What is needed: Please transcribe the data that follows without the pictures, keeping every word the same.

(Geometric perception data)
###

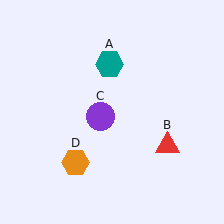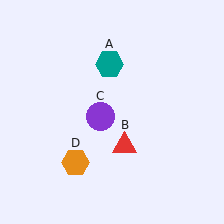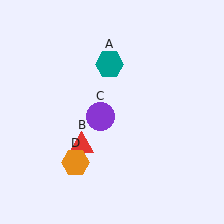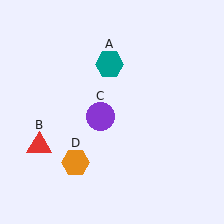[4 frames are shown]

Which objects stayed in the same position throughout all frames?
Teal hexagon (object A) and purple circle (object C) and orange hexagon (object D) remained stationary.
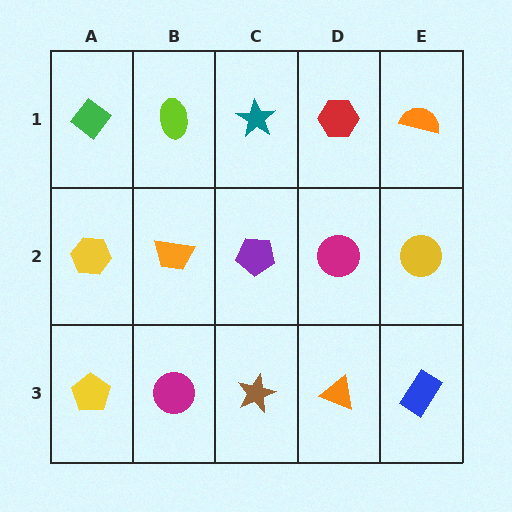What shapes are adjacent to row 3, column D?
A magenta circle (row 2, column D), a brown star (row 3, column C), a blue rectangle (row 3, column E).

###

Output below:
[4 frames are shown]

Which objects stayed in the same position throughout all frames?
Teal hexagon (object A) and purple circle (object C) and orange hexagon (object D) remained stationary.
What shapes are adjacent to row 3, column D?
A magenta circle (row 2, column D), a brown star (row 3, column C), a blue rectangle (row 3, column E).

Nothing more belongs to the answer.